◆ **WHAT IS REQUIRED**
Without the pictures, restate all of the data below word for word.

◆ **INPUT**
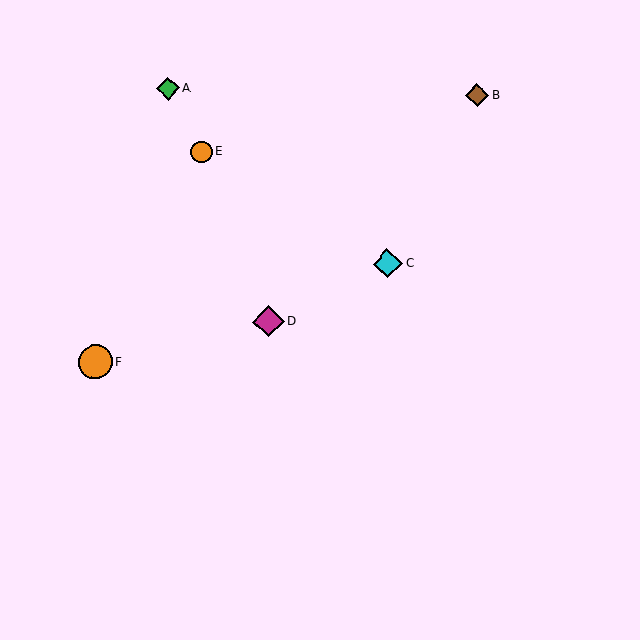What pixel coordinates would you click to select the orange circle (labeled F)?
Click at (95, 362) to select the orange circle F.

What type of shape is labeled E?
Shape E is an orange circle.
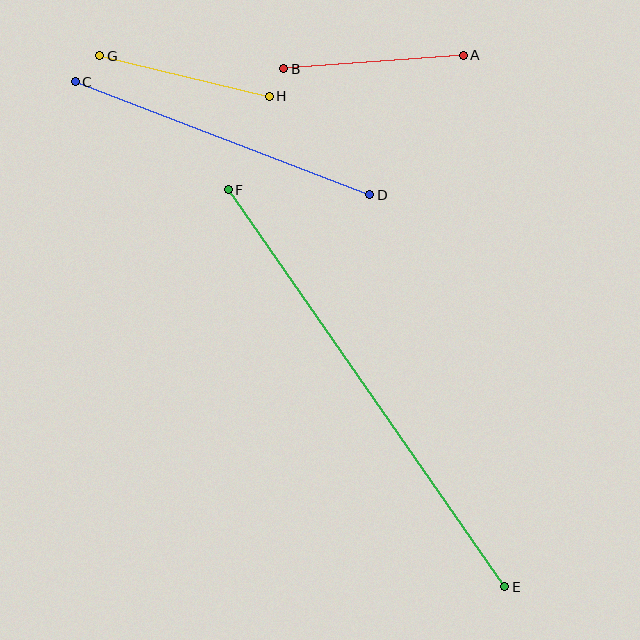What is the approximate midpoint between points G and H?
The midpoint is at approximately (185, 76) pixels.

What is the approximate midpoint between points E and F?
The midpoint is at approximately (367, 388) pixels.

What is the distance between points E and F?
The distance is approximately 484 pixels.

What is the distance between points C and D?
The distance is approximately 316 pixels.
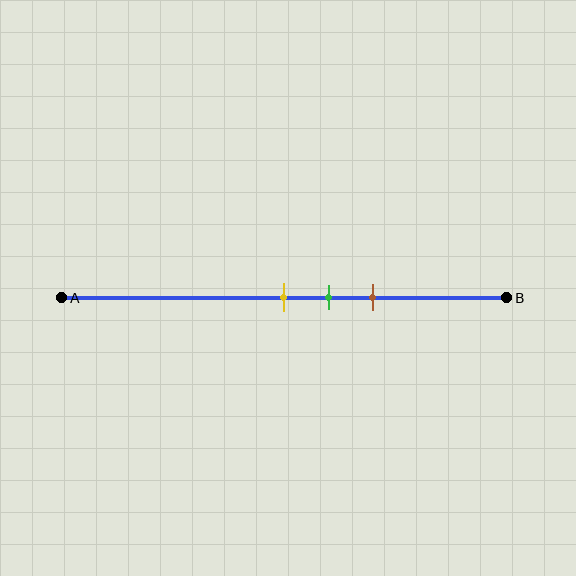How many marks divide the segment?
There are 3 marks dividing the segment.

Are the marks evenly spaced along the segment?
The marks are evenly spaced relative to one another, but the end sections next to A and B have different lengths, so they do not divide the segment into equal parts.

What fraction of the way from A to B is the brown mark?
The brown mark is approximately 70% (0.7) of the way from A to B.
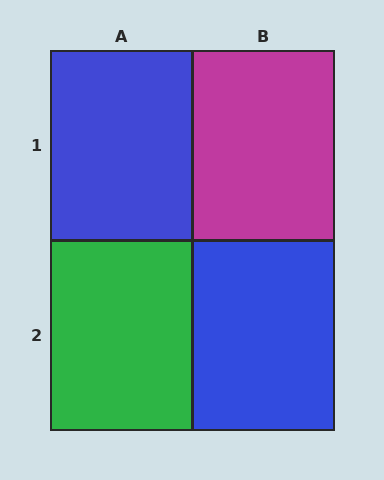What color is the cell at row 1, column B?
Magenta.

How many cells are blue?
2 cells are blue.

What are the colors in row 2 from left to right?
Green, blue.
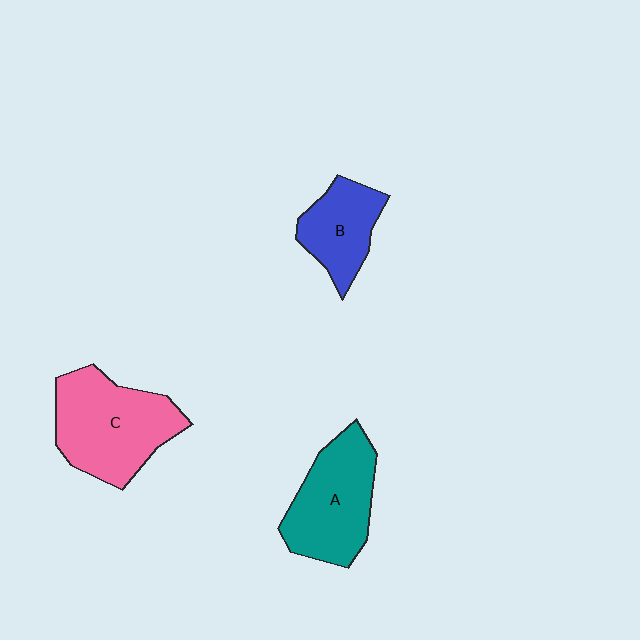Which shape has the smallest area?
Shape B (blue).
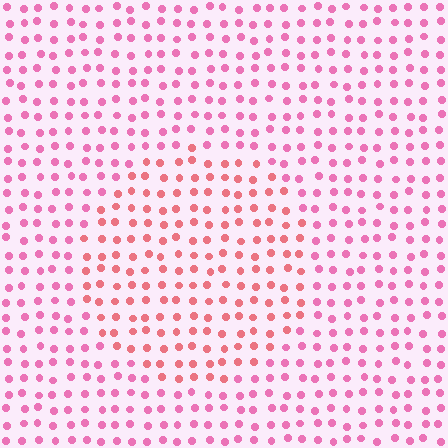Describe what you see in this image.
The image is filled with small pink elements in a uniform arrangement. A circle-shaped region is visible where the elements are tinted to a slightly different hue, forming a subtle color boundary.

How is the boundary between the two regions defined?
The boundary is defined purely by a slight shift in hue (about 27 degrees). Spacing, size, and orientation are identical on both sides.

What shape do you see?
I see a circle.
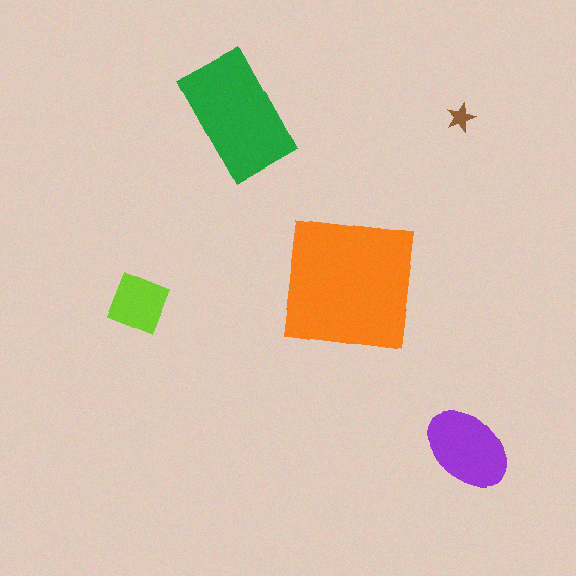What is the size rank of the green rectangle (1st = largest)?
2nd.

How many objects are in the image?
There are 5 objects in the image.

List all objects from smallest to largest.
The brown star, the lime diamond, the purple ellipse, the green rectangle, the orange square.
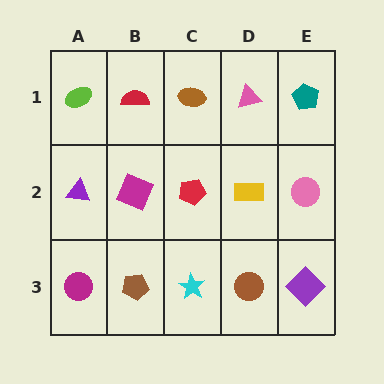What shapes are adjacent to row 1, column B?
A magenta square (row 2, column B), a lime ellipse (row 1, column A), a brown ellipse (row 1, column C).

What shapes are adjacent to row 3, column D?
A yellow rectangle (row 2, column D), a cyan star (row 3, column C), a purple diamond (row 3, column E).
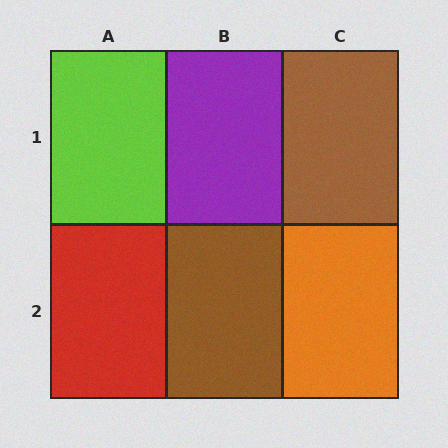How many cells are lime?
1 cell is lime.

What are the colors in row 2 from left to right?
Red, brown, orange.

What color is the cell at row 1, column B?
Purple.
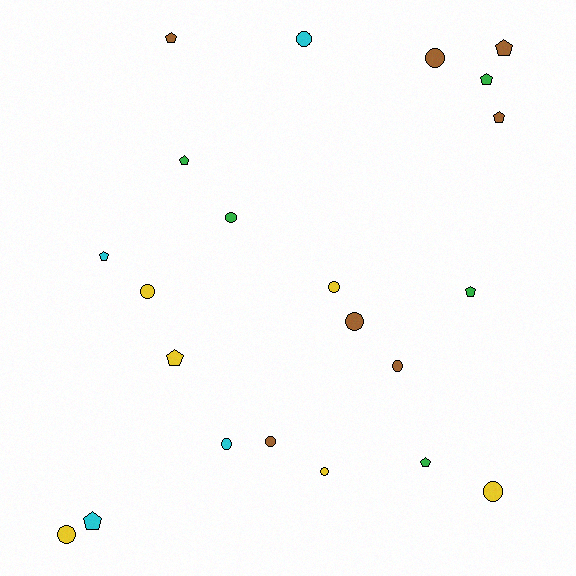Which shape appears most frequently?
Circle, with 12 objects.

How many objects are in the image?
There are 22 objects.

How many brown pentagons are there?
There are 3 brown pentagons.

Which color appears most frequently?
Brown, with 7 objects.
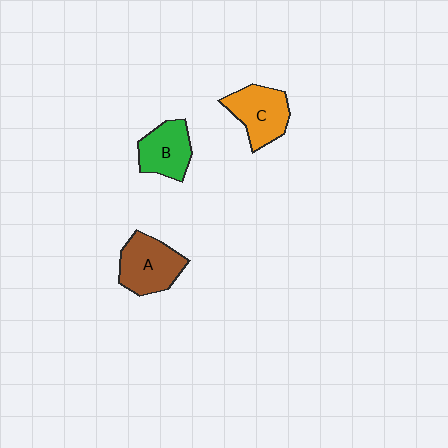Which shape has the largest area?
Shape A (brown).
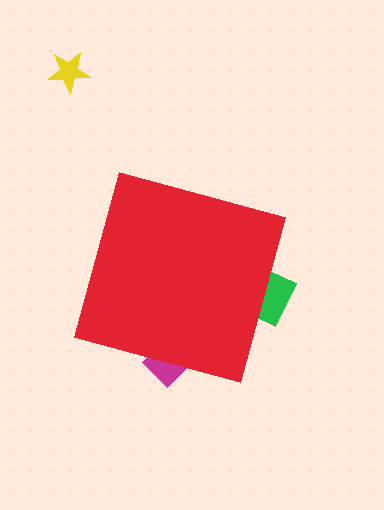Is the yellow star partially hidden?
No, the yellow star is fully visible.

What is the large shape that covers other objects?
A red square.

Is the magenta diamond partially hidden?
Yes, the magenta diamond is partially hidden behind the red square.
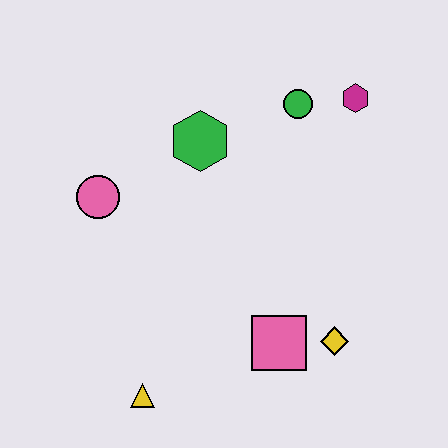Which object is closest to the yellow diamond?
The pink square is closest to the yellow diamond.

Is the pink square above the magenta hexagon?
No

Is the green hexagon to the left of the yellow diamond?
Yes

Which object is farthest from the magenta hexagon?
The yellow triangle is farthest from the magenta hexagon.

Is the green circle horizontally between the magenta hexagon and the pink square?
Yes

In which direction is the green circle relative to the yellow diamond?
The green circle is above the yellow diamond.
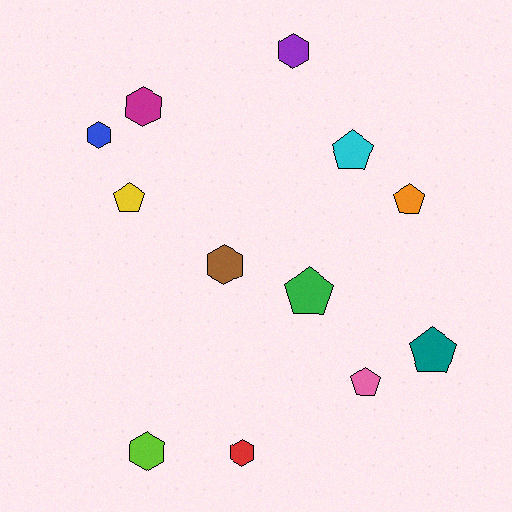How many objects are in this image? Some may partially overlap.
There are 12 objects.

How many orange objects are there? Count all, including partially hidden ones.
There is 1 orange object.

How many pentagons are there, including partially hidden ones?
There are 6 pentagons.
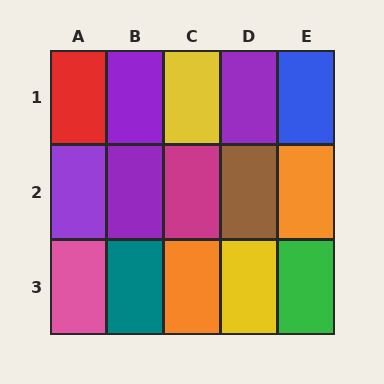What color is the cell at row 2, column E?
Orange.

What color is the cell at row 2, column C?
Magenta.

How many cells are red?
1 cell is red.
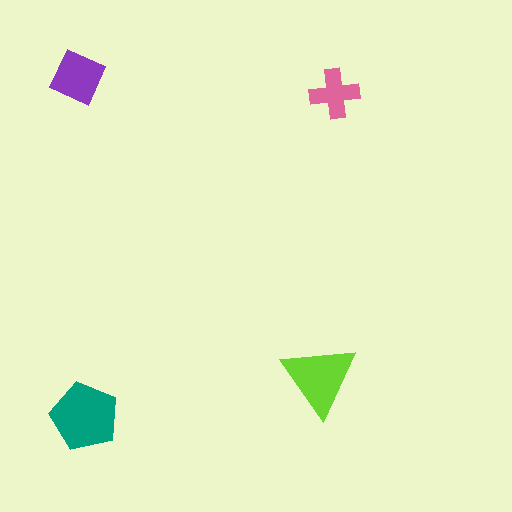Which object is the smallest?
The pink cross.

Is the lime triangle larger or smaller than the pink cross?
Larger.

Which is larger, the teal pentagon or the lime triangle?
The teal pentagon.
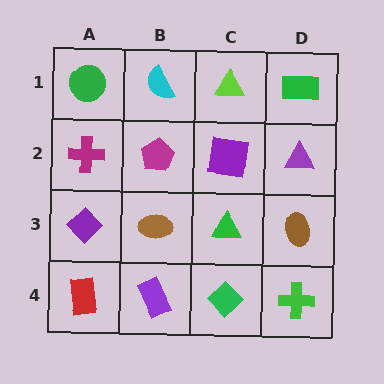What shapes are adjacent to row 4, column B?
A brown ellipse (row 3, column B), a red rectangle (row 4, column A), a green diamond (row 4, column C).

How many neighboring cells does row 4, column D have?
2.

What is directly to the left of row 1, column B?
A green circle.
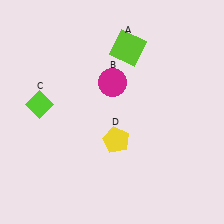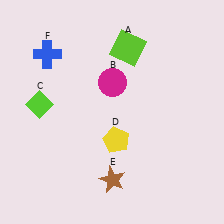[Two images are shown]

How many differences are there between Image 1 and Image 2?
There are 2 differences between the two images.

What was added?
A brown star (E), a blue cross (F) were added in Image 2.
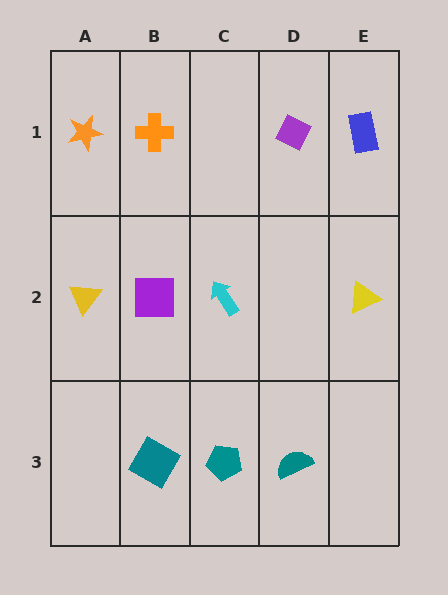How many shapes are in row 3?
3 shapes.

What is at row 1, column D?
A purple diamond.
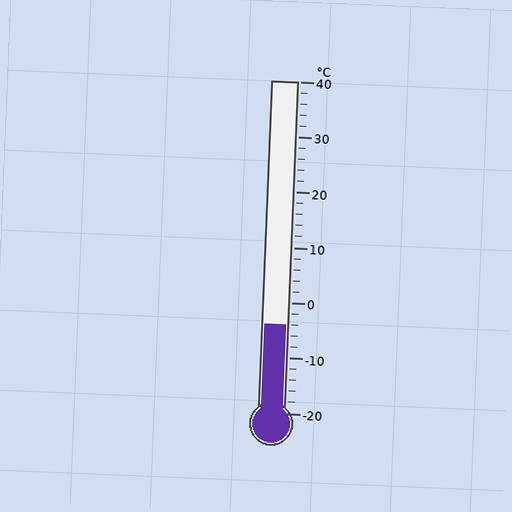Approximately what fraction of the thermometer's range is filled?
The thermometer is filled to approximately 25% of its range.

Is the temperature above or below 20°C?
The temperature is below 20°C.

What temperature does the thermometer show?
The thermometer shows approximately -4°C.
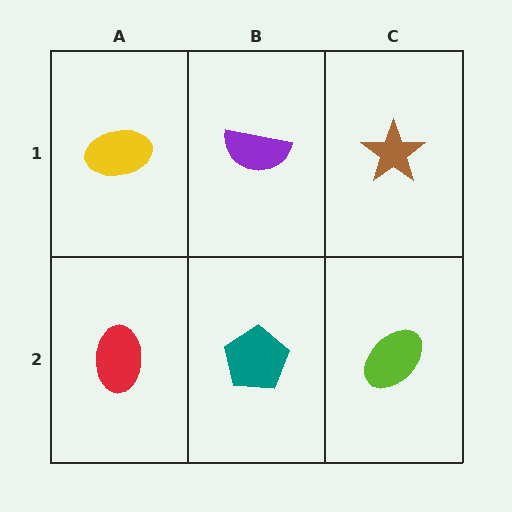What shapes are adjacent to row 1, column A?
A red ellipse (row 2, column A), a purple semicircle (row 1, column B).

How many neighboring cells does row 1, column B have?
3.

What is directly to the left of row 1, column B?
A yellow ellipse.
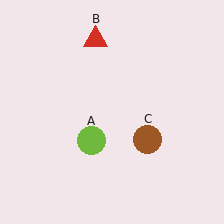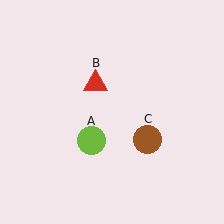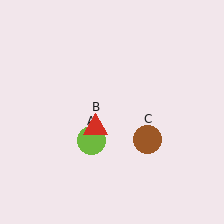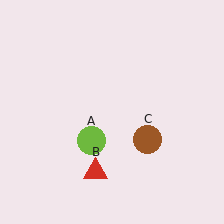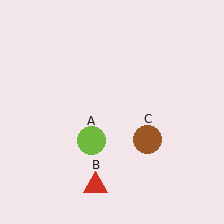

◆ **SOLUTION TO THE PROBLEM**
What pixel coordinates would you click to select the orange circle (labeled F)?
Click at (95, 362) to select the orange circle F.

What type of shape is labeled E?
Shape E is an orange circle.
What is the approximate midpoint between points G and H?
The midpoint is at approximately (185, 76) pixels.

What is the approximate midpoint between points E and F?
The midpoint is at approximately (367, 388) pixels.

What is the distance between points E and F?
The distance is approximately 484 pixels.

What is the distance between points C and D?
The distance is approximately 316 pixels.
How many marks divide the segment?
There are 3 marks dividing the segment.

Are the marks evenly spaced along the segment?
The marks are evenly spaced relative to one another, but the end sections next to A and B have different lengths, so they do not divide the segment into equal parts.

What fraction of the way from A to B is the brown mark?
The brown mark is approximately 70% (0.7) of the way from A to B.
What color is the cell at row 1, column B?
Magenta.

How many cells are blue?
2 cells are blue.

What are the colors in row 2 from left to right?
Green, blue.
Which shape has the smallest area?
Shape B (blue).
Describe what you see in this image.
The image is filled with small pink elements in a uniform arrangement. A circle-shaped region is visible where the elements are tinted to a slightly different hue, forming a subtle color boundary.

How is the boundary between the two regions defined?
The boundary is defined purely by a slight shift in hue (about 27 degrees). Spacing, size, and orientation are identical on both sides.

What shape do you see?
I see a circle.
What is the size rank of the green rectangle (1st = largest)?
2nd.

How many objects are in the image?
There are 5 objects in the image.

List all objects from smallest to largest.
The brown star, the lime diamond, the purple ellipse, the green rectangle, the orange square.
What shapes are adjacent to row 1, column B?
A magenta square (row 2, column B), a lime ellipse (row 1, column A), a brown ellipse (row 1, column C).

What shapes are adjacent to row 3, column D?
A yellow rectangle (row 2, column D), a cyan star (row 3, column C), a purple diamond (row 3, column E).
How many cells are lime?
1 cell is lime.

What are the colors in row 2 from left to right?
Red, brown, orange.

What color is the cell at row 1, column B?
Purple.
Which shape appears most frequently?
Circle, with 12 objects.

How many objects are in the image?
There are 22 objects.

How many brown pentagons are there?
There are 3 brown pentagons.

Which color appears most frequently?
Brown, with 7 objects.
Which shape has the largest area?
Shape A (brown).
Is the yellow star partially hidden?
No, the yellow star is fully visible.

What is the large shape that covers other objects?
A red square.

Is the magenta diamond partially hidden?
Yes, the magenta diamond is partially hidden behind the red square.
Which object is closest to the yellow diamond?
The pink square is closest to the yellow diamond.

Is the pink square above the magenta hexagon?
No

Is the green hexagon to the left of the yellow diamond?
Yes

Which object is farthest from the magenta hexagon?
The yellow triangle is farthest from the magenta hexagon.

Is the green circle horizontally between the magenta hexagon and the pink square?
Yes

In which direction is the green circle relative to the yellow diamond?
The green circle is above the yellow diamond.
How many objects are in this image? Some may partially overlap.
There are 12 objects.

How many orange objects are there? Count all, including partially hidden ones.
There is 1 orange object.

How many pentagons are there, including partially hidden ones?
There are 6 pentagons.
What color is the cell at row 2, column E?
Orange.

What color is the cell at row 2, column C?
Magenta.

How many cells are red?
1 cell is red.
Which object is the smallest?
The pink cross.

Is the lime triangle larger or smaller than the pink cross?
Larger.

Which is larger, the teal pentagon or the lime triangle?
The teal pentagon.
What shapes are adjacent to row 4, column B?
A brown ellipse (row 3, column B), a red rectangle (row 4, column A), a green diamond (row 4, column C).

How many neighboring cells does row 4, column D have?
2.

What is directly to the left of row 1, column B?
A green circle.
[Two images are shown]

How many differences are there between Image 1 and Image 2?
There are 2 differences between the two images.

What was added?
A brown star (E), a blue cross (F) were added in Image 2.
How many shapes are in row 3?
3 shapes.

What is at row 1, column D?
A purple diamond.
Approximately what fraction of the thermometer's range is filled?
The thermometer is filled to approximately 25% of its range.

Is the temperature above or below 20°C?
The temperature is below 20°C.

What temperature does the thermometer show?
The thermometer shows approximately -4°C.
What shapes are adjacent to row 1, column A?
A red ellipse (row 2, column A), a purple semicircle (row 1, column B).

How many neighboring cells does row 1, column B have?
3.

What is directly to the left of row 1, column B?
A yellow ellipse.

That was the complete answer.